*Source records*

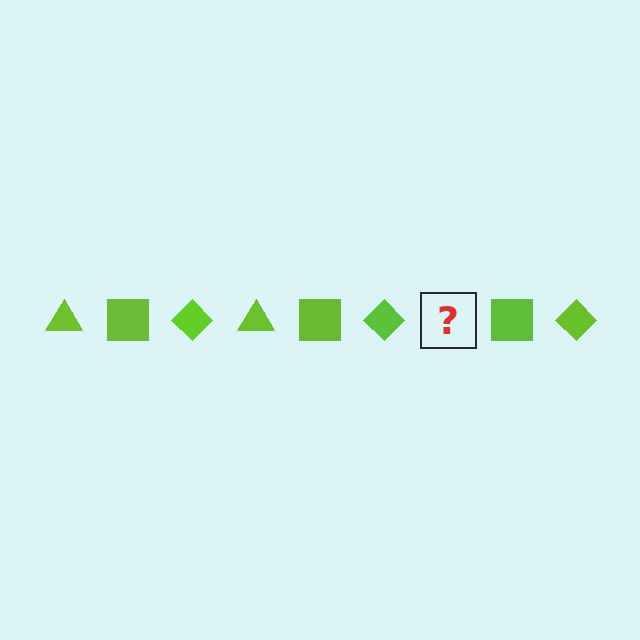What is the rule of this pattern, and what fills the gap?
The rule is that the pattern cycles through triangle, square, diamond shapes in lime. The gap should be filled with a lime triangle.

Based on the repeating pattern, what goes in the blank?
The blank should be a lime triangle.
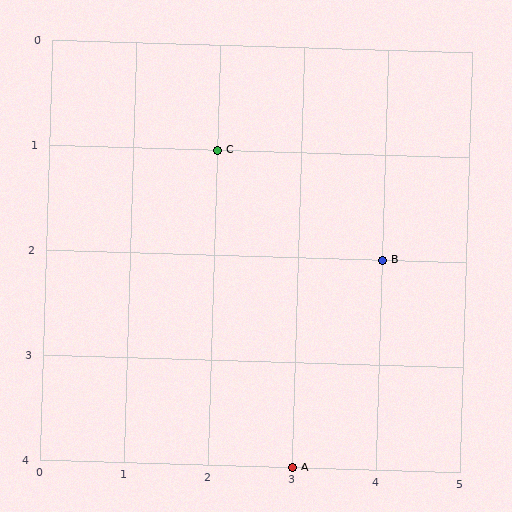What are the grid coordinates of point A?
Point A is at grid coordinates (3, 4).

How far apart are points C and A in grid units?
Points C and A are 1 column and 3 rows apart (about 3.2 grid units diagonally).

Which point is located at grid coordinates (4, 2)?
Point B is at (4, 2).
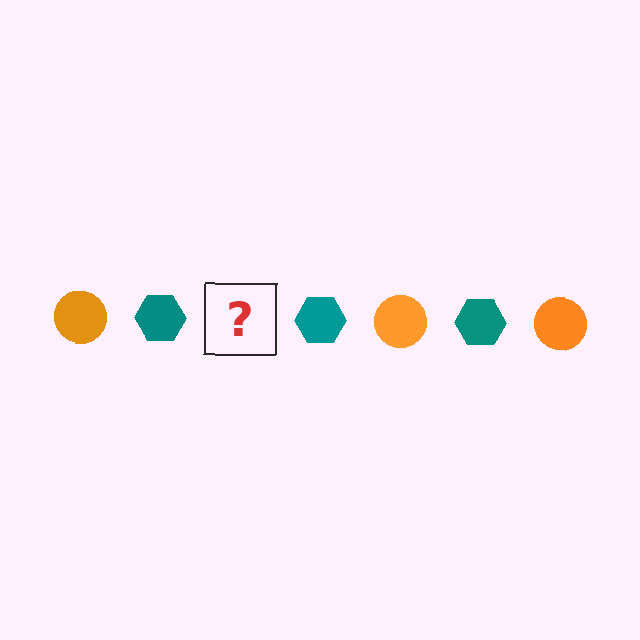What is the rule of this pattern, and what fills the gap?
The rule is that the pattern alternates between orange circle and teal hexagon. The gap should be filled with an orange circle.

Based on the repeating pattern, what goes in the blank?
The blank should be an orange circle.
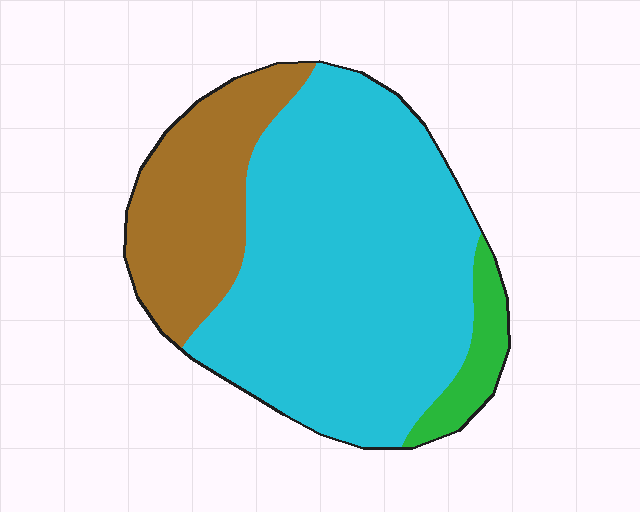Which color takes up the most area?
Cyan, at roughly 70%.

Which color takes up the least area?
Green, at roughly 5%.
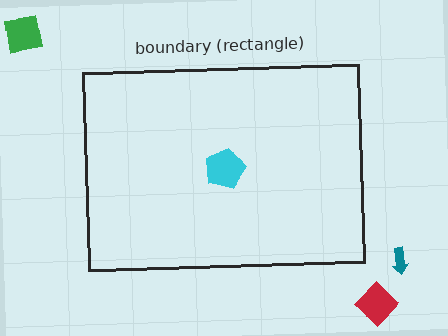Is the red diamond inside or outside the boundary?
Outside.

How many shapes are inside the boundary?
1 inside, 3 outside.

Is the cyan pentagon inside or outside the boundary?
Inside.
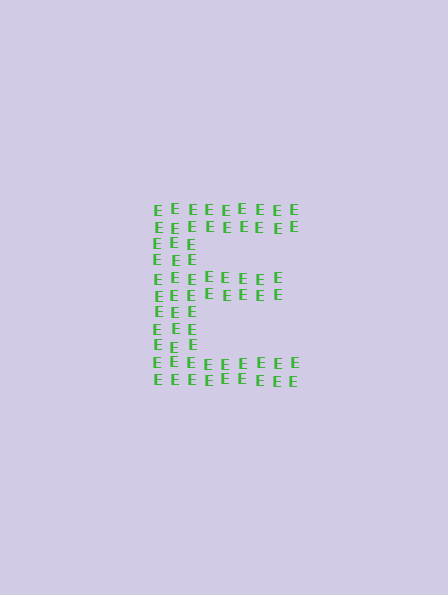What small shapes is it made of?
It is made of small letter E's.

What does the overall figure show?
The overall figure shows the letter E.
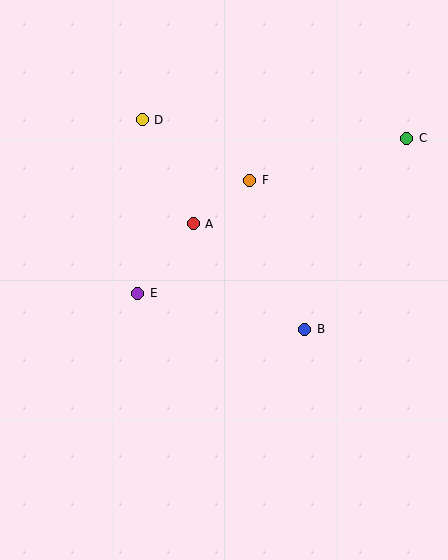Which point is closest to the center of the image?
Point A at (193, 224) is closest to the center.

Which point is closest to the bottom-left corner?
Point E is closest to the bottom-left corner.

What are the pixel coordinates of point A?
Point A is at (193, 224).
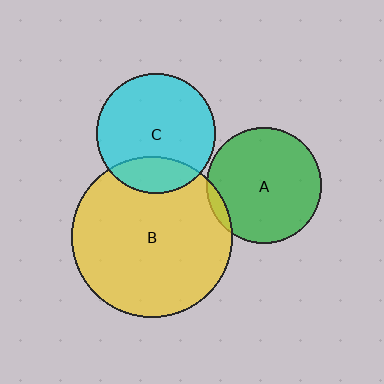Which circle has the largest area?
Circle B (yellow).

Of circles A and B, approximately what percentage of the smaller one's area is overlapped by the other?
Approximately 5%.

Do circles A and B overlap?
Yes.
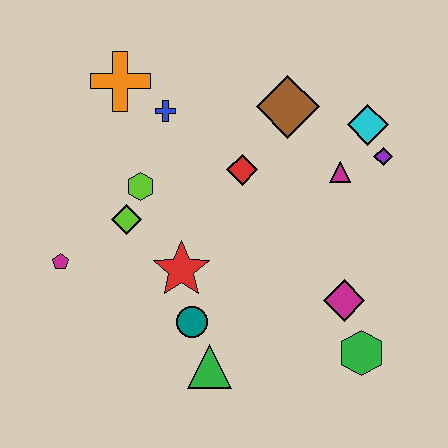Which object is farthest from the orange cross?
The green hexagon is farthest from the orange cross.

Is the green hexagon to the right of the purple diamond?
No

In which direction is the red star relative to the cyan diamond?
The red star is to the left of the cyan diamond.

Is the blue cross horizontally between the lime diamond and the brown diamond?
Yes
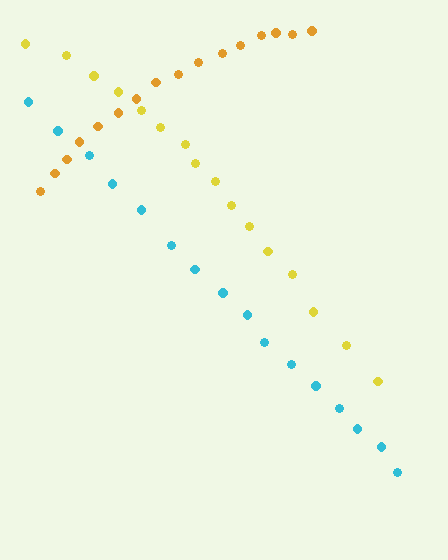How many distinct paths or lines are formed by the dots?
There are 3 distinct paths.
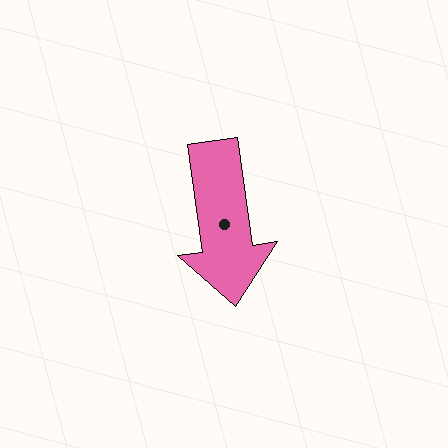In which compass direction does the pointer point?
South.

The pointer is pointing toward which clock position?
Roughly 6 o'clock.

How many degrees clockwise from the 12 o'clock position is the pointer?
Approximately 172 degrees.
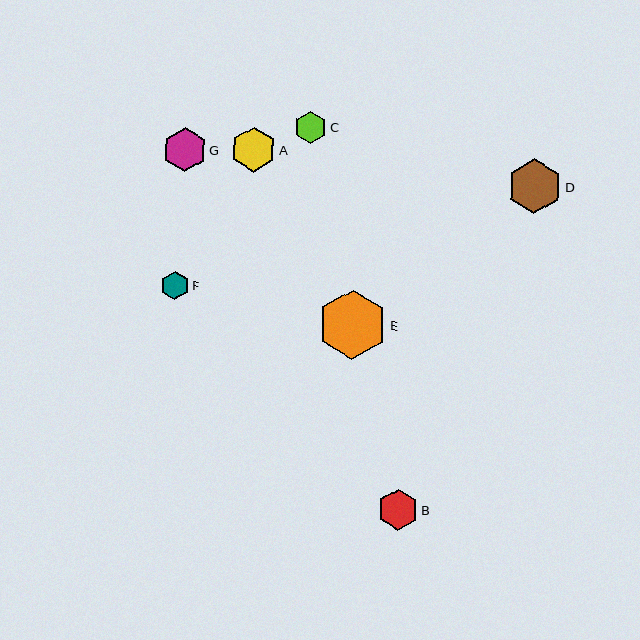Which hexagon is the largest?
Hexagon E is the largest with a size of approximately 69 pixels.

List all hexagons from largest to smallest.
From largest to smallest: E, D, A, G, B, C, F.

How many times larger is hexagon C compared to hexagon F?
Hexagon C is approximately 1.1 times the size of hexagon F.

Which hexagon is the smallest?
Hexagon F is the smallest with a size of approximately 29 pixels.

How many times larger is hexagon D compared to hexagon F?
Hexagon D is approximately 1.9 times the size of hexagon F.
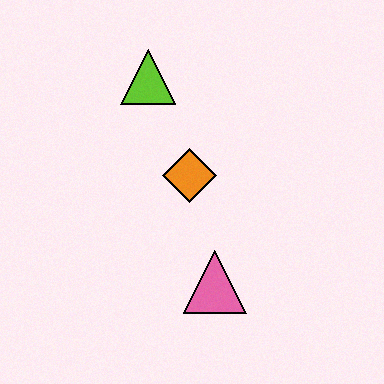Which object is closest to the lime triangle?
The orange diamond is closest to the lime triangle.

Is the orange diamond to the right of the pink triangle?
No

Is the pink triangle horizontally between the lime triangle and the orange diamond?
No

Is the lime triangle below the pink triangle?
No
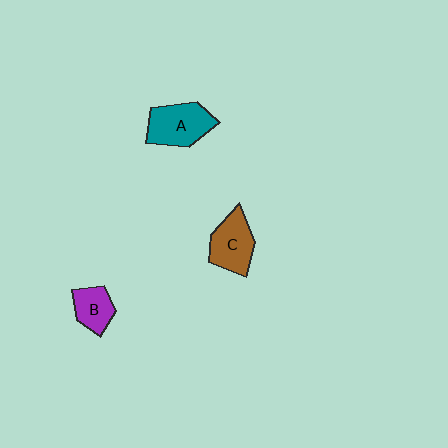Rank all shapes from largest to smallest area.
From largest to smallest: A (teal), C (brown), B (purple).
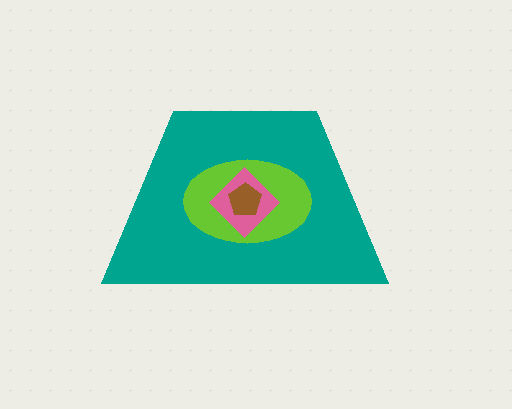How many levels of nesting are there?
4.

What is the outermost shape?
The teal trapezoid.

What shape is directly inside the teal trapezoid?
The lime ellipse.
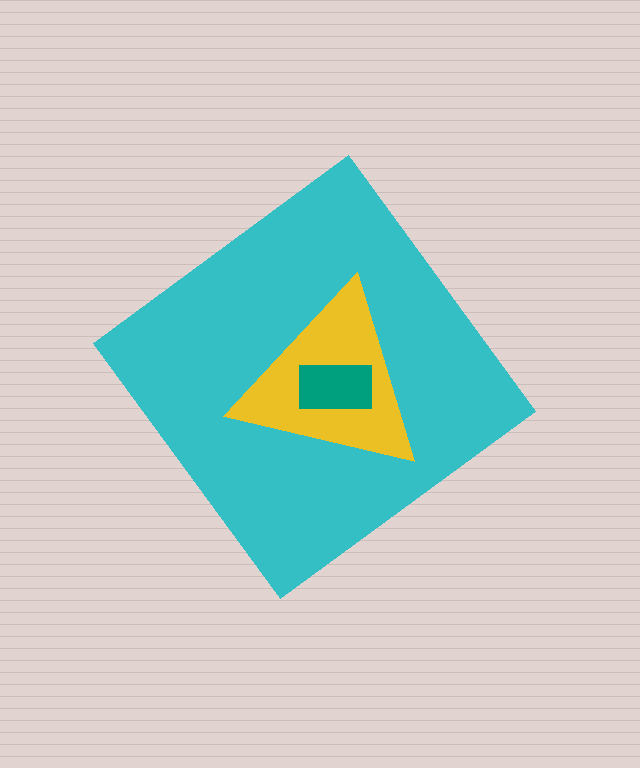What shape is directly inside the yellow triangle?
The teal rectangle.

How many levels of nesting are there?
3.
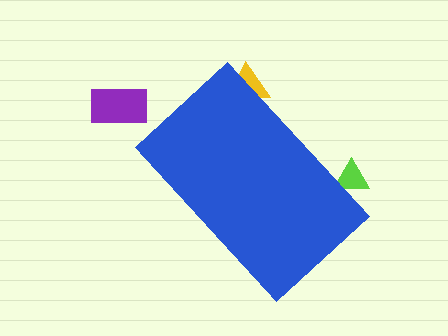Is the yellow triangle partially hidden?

*Problem details*
Restate the whole listing above exactly, please, omitting every image.

*Complete output*
What is the rule of this pattern, and what fills the gap?
The rule is that the pattern cycles through triangle, square, diamond shapes in lime. The gap should be filled with a lime triangle.

Based on the repeating pattern, what goes in the blank?
The blank should be a lime triangle.
What are the grid coordinates of point A?
Point A is at grid coordinates (3, 4).

How far apart are points C and A in grid units?
Points C and A are 1 column and 3 rows apart (about 3.2 grid units diagonally).

Which point is located at grid coordinates (4, 2)?
Point B is at (4, 2).
What is the rule of this pattern, and what fills the gap?
The rule is that the pattern alternates between orange circle and teal hexagon. The gap should be filled with an orange circle.

Based on the repeating pattern, what goes in the blank?
The blank should be an orange circle.
Which color takes up the most area?
Cyan, at roughly 70%.

Which color takes up the least area?
Green, at roughly 5%.
Is the red diamond inside or outside the boundary?
Outside.

How many shapes are inside the boundary?
1 inside, 3 outside.

Is the cyan pentagon inside or outside the boundary?
Inside.
What small shapes is it made of?
It is made of small letter E's.

What does the overall figure show?
The overall figure shows the letter E.
Which point is closest to the center of the image?
Point A at (193, 224) is closest to the center.

Which point is closest to the bottom-left corner?
Point E is closest to the bottom-left corner.

What are the pixel coordinates of point A?
Point A is at (193, 224).
Which circle has the largest area?
Circle B (yellow).

Of circles A and B, approximately what percentage of the smaller one's area is overlapped by the other?
Approximately 5%.

Do circles A and B overlap?
Yes.
Which object is farthest from the orange cross?
The green hexagon is farthest from the orange cross.

Is the green hexagon to the right of the purple diamond?
No

In which direction is the red star relative to the cyan diamond?
The red star is to the left of the cyan diamond.

Is the blue cross horizontally between the lime diamond and the brown diamond?
Yes
How many distinct paths or lines are formed by the dots?
There are 3 distinct paths.
In which compass direction does the pointer point?
South.

The pointer is pointing toward which clock position?
Roughly 6 o'clock.

How many degrees clockwise from the 12 o'clock position is the pointer?
Approximately 172 degrees.
Which hexagon is the largest?
Hexagon E is the largest with a size of approximately 69 pixels.

List all hexagons from largest to smallest.
From largest to smallest: E, D, A, G, B, C, F.

How many times larger is hexagon C compared to hexagon F?
Hexagon C is approximately 1.1 times the size of hexagon F.

Which hexagon is the smallest?
Hexagon F is the smallest with a size of approximately 29 pixels.

How many times larger is hexagon D compared to hexagon F?
Hexagon D is approximately 1.9 times the size of hexagon F.
Which object is closest to the lime triangle?
The orange diamond is closest to the lime triangle.

Is the orange diamond to the right of the pink triangle?
No

Is the pink triangle horizontally between the lime triangle and the orange diamond?
No

Is the lime triangle below the pink triangle?
No
Rank all shapes from largest to smallest area.
From largest to smallest: A (teal), C (brown), B (purple).
How many levels of nesting are there?
4.

What is the outermost shape?
The teal trapezoid.

What shape is directly inside the teal trapezoid?
The lime ellipse.
What shape is directly inside the yellow triangle?
The teal rectangle.

How many levels of nesting are there?
3.
Is the yellow triangle partially hidden?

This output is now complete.